_STORED RECORDS_
--- --- ---

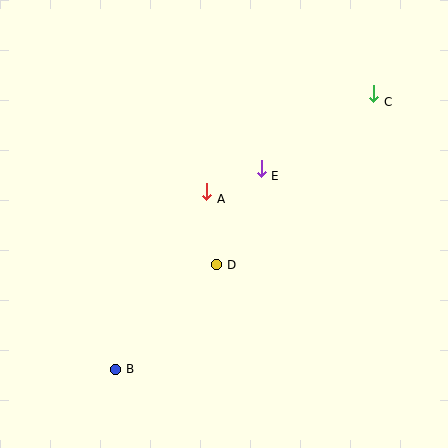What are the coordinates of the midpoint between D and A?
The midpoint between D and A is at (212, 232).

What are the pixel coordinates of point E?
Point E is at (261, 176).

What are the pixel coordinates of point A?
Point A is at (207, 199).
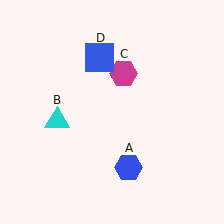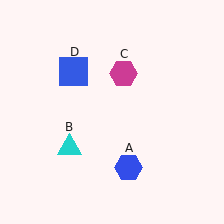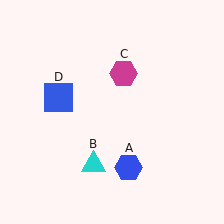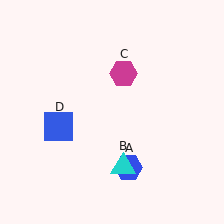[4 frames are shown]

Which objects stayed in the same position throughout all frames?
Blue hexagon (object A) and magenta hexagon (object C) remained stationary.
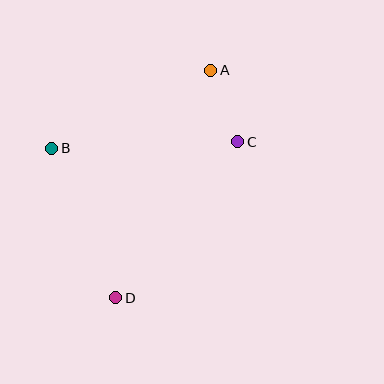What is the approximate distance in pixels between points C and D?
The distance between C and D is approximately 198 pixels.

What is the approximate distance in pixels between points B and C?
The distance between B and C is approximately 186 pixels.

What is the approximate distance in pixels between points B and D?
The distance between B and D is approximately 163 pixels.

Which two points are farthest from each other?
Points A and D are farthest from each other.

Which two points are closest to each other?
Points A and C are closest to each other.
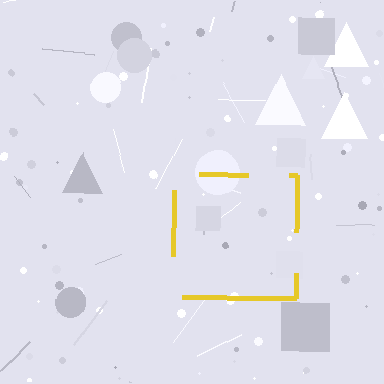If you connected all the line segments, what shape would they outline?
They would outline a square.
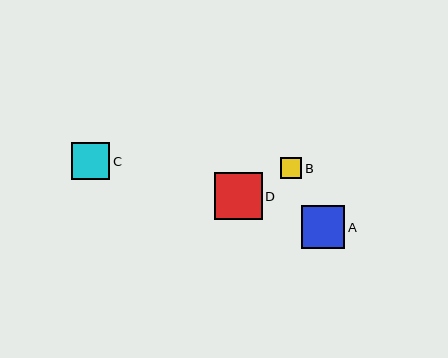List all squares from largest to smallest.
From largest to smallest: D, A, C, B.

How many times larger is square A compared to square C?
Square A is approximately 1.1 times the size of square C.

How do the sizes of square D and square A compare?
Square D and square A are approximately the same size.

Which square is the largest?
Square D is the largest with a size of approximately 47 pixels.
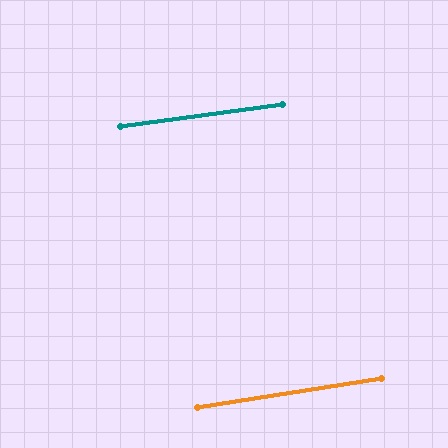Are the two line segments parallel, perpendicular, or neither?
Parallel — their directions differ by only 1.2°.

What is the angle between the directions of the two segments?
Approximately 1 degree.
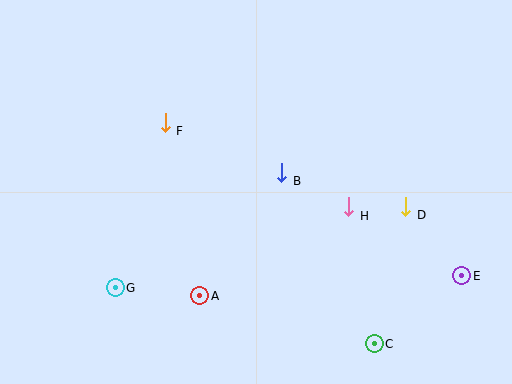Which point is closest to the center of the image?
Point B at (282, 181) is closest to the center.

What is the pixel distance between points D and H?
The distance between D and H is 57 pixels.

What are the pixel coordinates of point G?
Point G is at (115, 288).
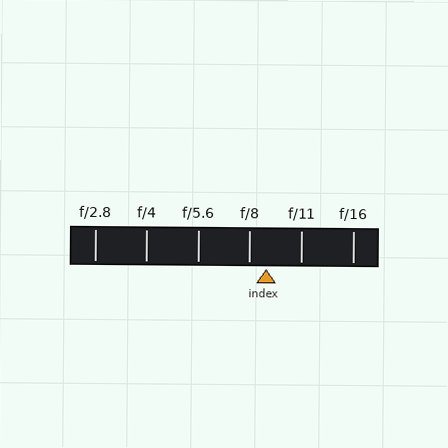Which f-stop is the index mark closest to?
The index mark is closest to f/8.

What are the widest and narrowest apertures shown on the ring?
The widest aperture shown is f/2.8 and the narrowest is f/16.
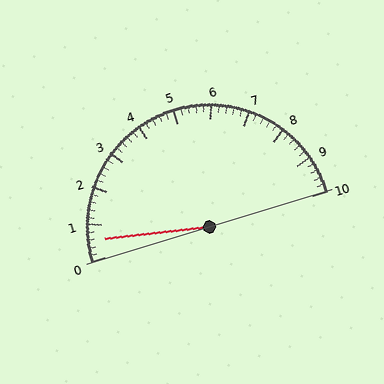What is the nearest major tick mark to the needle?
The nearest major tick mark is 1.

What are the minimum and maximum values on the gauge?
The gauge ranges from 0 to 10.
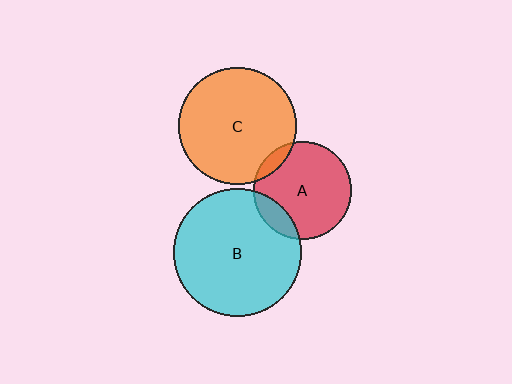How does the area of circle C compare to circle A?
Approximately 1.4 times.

--- --- ---

_JOB_
Exclude the images, then output the data above word for word.

_EXERCISE RESPONSE_
What are the coordinates of the midpoint between D and A?
The midpoint between D and A is at (212, 232).

What are the pixel coordinates of point E?
Point E is at (261, 176).

What are the pixel coordinates of point A?
Point A is at (207, 199).
[4 frames are shown]

Which objects stayed in the same position throughout all frames?
Blue hexagon (object A) and magenta hexagon (object C) remained stationary.
What is the approximate distance in pixels between points C and D?
The distance between C and D is approximately 198 pixels.

What is the approximate distance in pixels between points B and C?
The distance between B and C is approximately 186 pixels.

What is the approximate distance in pixels between points B and D?
The distance between B and D is approximately 163 pixels.

Which two points are farthest from each other?
Points A and D are farthest from each other.

Which two points are closest to each other?
Points A and C are closest to each other.
If you connected all the line segments, what shape would they outline?
They would outline a square.
List all squares from largest to smallest.
From largest to smallest: D, A, C, B.

How many times larger is square A compared to square C?
Square A is approximately 1.1 times the size of square C.

How do the sizes of square D and square A compare?
Square D and square A are approximately the same size.

Which square is the largest?
Square D is the largest with a size of approximately 47 pixels.
Are the two line segments parallel, perpendicular, or neither?
Parallel — their directions differ by only 1.2°.

What is the angle between the directions of the two segments?
Approximately 1 degree.
Which point is closest to the center of the image?
Point B at (282, 181) is closest to the center.

What is the pixel distance between points D and H?
The distance between D and H is 57 pixels.

What are the pixel coordinates of point G?
Point G is at (115, 288).
Which f-stop is the index mark closest to?
The index mark is closest to f/8.

What are the widest and narrowest apertures shown on the ring?
The widest aperture shown is f/2.8 and the narrowest is f/16.
What is the nearest major tick mark to the needle?
The nearest major tick mark is 1.

What are the minimum and maximum values on the gauge?
The gauge ranges from 0 to 10.
How does the area of circle C compare to circle A?
Approximately 1.4 times.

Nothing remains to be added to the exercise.